:: TASK REQUIREMENTS ::
Everything from the line containing "List all objects from largest to smallest." through the last line of the data below is to be retyped exactly, apart from the pictures.

>> begin

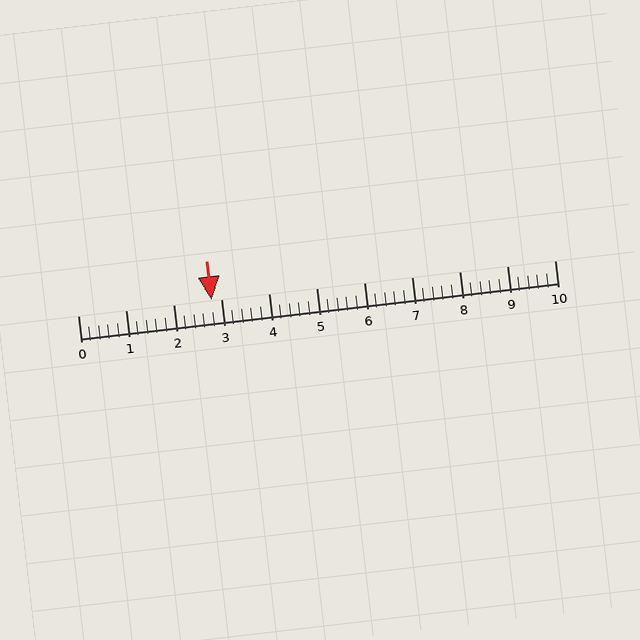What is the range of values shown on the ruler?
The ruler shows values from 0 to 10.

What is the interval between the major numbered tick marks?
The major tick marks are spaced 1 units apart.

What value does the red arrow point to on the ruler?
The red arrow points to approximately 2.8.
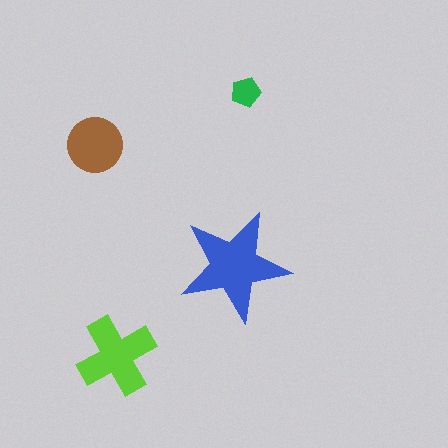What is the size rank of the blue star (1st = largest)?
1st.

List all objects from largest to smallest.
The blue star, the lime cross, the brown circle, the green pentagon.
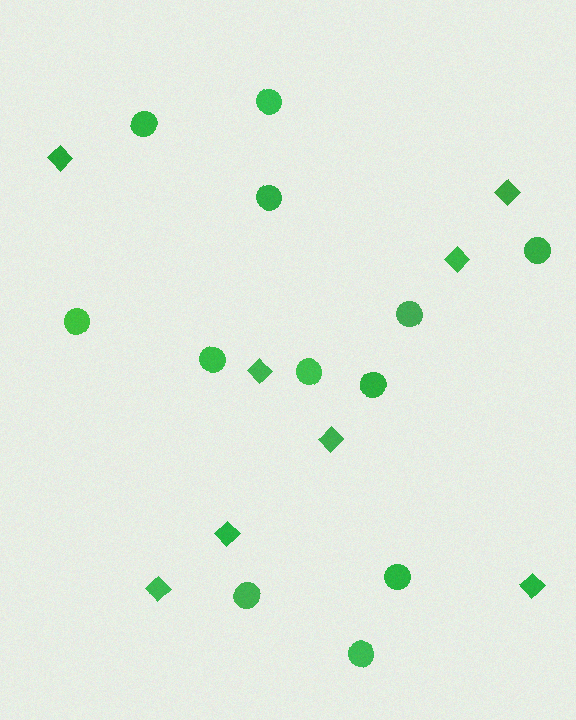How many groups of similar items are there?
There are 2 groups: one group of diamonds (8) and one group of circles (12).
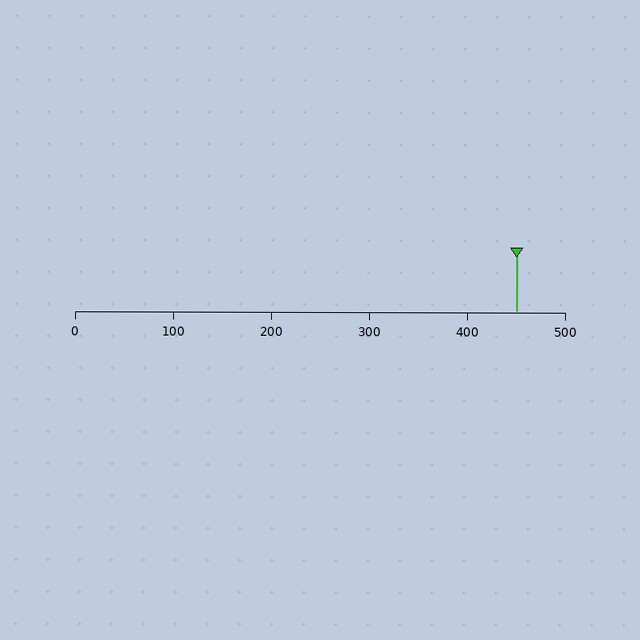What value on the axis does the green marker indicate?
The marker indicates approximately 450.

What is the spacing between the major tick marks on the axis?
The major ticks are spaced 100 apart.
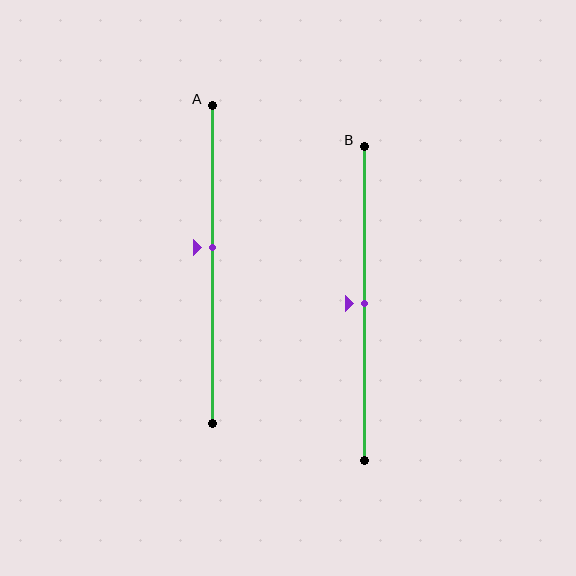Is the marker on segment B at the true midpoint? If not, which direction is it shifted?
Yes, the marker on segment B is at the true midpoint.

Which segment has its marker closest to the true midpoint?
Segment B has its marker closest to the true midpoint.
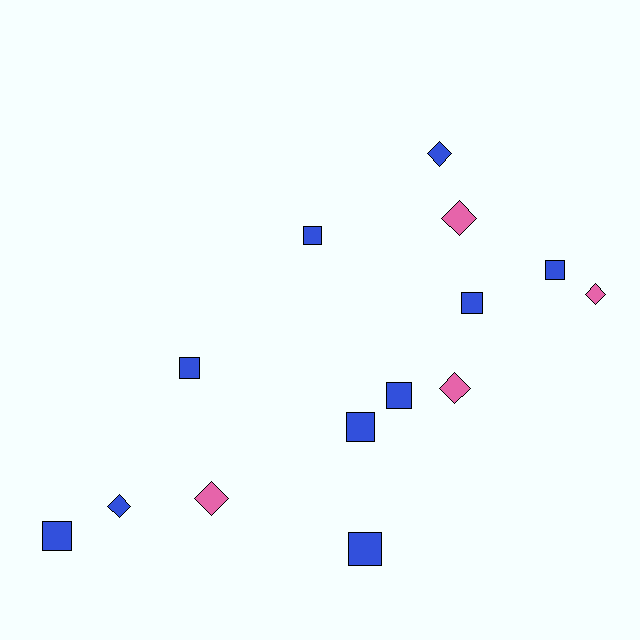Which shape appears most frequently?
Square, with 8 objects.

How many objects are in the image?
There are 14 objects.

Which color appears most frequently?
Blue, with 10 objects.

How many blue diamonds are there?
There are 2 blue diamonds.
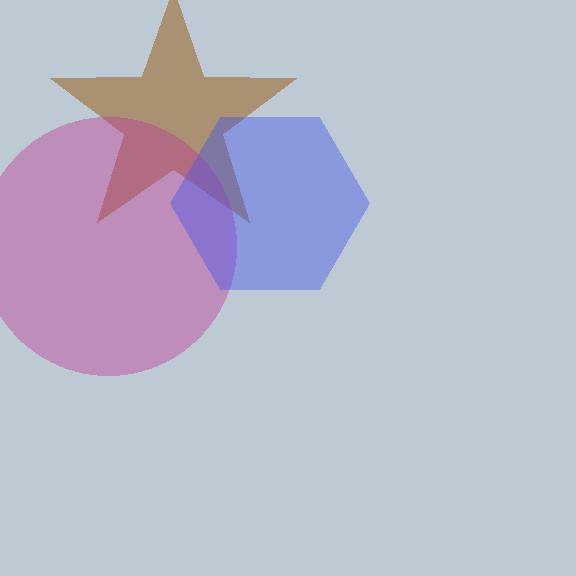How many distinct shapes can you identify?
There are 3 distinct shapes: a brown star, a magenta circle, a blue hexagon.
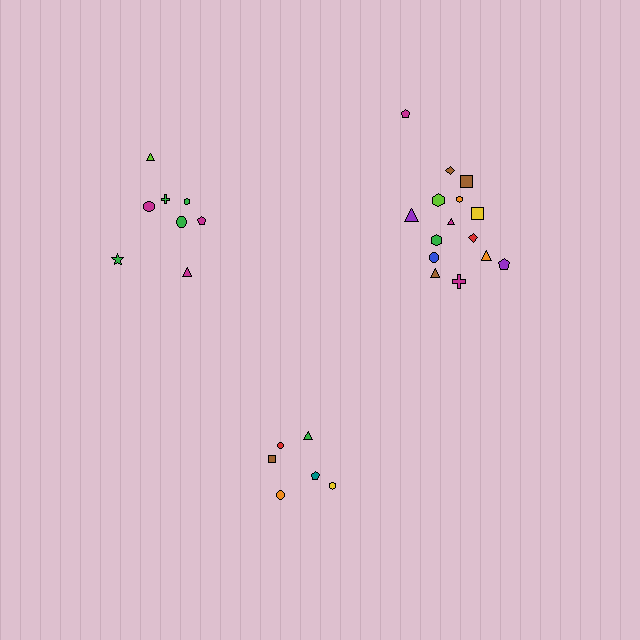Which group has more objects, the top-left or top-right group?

>> end

:: RESULT ::
List all objects from largest to smallest.
The blue star, the lime cross, the brown circle, the green pentagon.
How many groups of similar items are there?
There are 2 groups: one group of diamonds (8) and one group of circles (12).
What value on the axis does the green marker indicate?
The marker indicates approximately 450.

What is the spacing between the major tick marks on the axis?
The major ticks are spaced 100 apart.
Is the marker on segment B at the true midpoint? If not, which direction is it shifted?
Yes, the marker on segment B is at the true midpoint.

Which segment has its marker closest to the true midpoint?
Segment B has its marker closest to the true midpoint.
Which shape appears most frequently?
Square, with 8 objects.

How many objects are in the image?
There are 14 objects.

Which color appears most frequently?
Blue, with 10 objects.

How many blue diamonds are there?
There are 2 blue diamonds.
How many distinct shapes can you identify?
There are 3 distinct shapes: a brown star, a magenta circle, a blue hexagon.
Which group has more objects, the top-left or top-right group?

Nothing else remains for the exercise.